Do this ▸ Please reproduce exactly the lines between the line holding "What does the overall figure show?" and the line holding "Approximately what percentage", inclusive, leaving out any pictures.

Material shown ▸
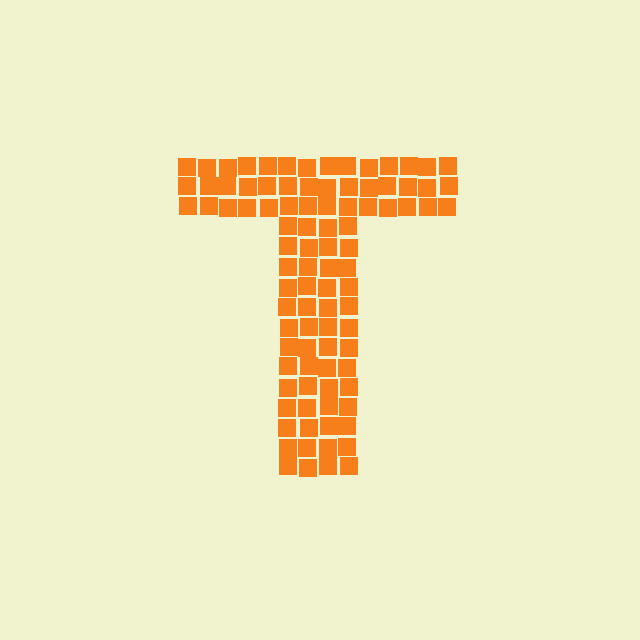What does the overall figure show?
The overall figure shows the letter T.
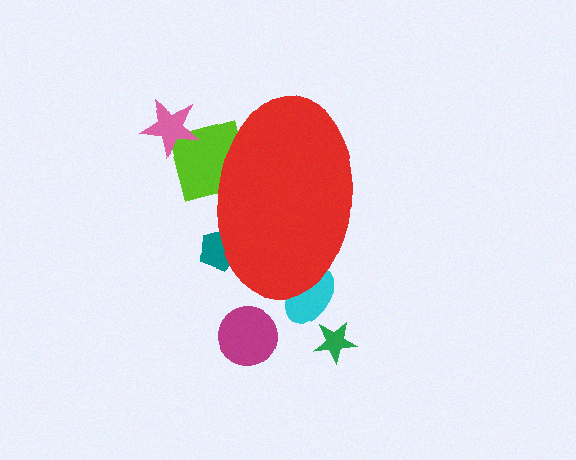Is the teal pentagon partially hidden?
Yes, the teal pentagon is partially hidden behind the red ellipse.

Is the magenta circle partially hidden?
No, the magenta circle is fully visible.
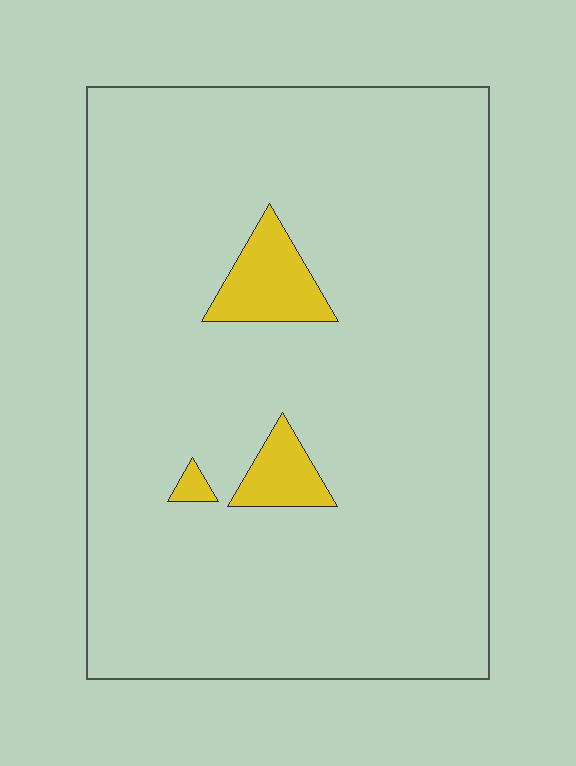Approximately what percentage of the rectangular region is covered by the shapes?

...

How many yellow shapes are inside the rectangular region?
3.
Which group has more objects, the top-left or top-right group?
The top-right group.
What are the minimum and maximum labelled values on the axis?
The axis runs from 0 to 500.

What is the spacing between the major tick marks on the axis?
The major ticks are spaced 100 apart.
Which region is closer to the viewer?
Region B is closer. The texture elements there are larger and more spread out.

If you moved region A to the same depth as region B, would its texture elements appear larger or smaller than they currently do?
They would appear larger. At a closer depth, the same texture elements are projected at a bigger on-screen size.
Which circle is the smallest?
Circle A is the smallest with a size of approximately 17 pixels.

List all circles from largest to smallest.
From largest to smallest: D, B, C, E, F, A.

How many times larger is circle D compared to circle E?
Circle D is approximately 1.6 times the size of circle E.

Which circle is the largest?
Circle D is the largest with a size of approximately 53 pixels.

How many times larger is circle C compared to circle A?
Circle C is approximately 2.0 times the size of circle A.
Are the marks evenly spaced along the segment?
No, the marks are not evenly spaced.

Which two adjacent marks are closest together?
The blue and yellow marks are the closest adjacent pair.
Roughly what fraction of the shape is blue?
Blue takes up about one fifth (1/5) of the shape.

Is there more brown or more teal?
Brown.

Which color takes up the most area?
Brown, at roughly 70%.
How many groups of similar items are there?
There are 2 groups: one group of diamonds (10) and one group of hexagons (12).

The reply ▸
What does the overall figure show?
The overall figure shows the letter T.
Is the teal pentagon partially hidden?
Yes, the teal pentagon is partially hidden behind the red ellipse.

Is the magenta circle partially hidden?
No, the magenta circle is fully visible.
Approximately what percentage of the rectangular region is covered by the shapes?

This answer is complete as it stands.